### Exercise:
Return every record below exactly as written, but leave out the pictures.

Start Data excerpts

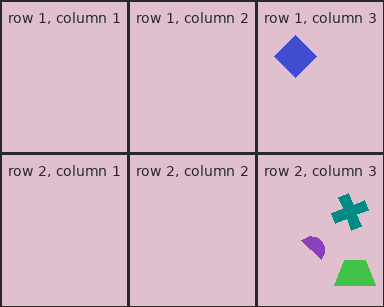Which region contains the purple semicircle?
The row 2, column 3 region.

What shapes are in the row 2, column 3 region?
The purple semicircle, the teal cross, the green trapezoid.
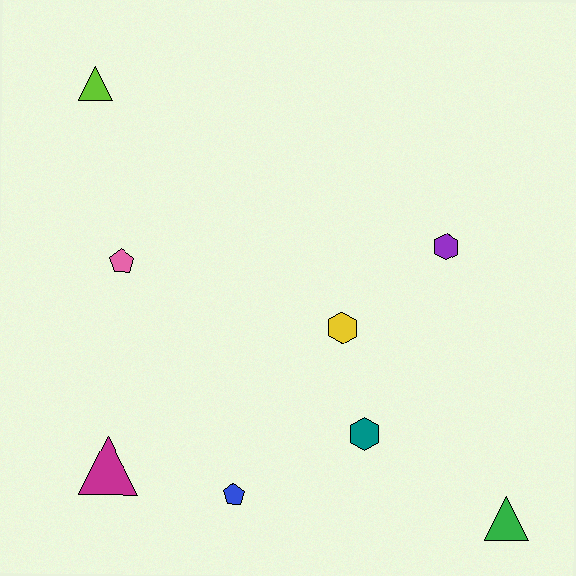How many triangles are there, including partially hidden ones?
There are 3 triangles.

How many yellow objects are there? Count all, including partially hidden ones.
There is 1 yellow object.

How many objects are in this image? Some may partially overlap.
There are 8 objects.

End Data excerpts

### Answer to the exercise:
Which region contains the purple semicircle?
The row 2, column 3 region.

What shapes are in the row 2, column 3 region?
The purple semicircle, the teal cross, the green trapezoid.
How many triangles are there, including partially hidden ones?
There are 3 triangles.

How many yellow objects are there? Count all, including partially hidden ones.
There is 1 yellow object.

How many objects are in this image? Some may partially overlap.
There are 8 objects.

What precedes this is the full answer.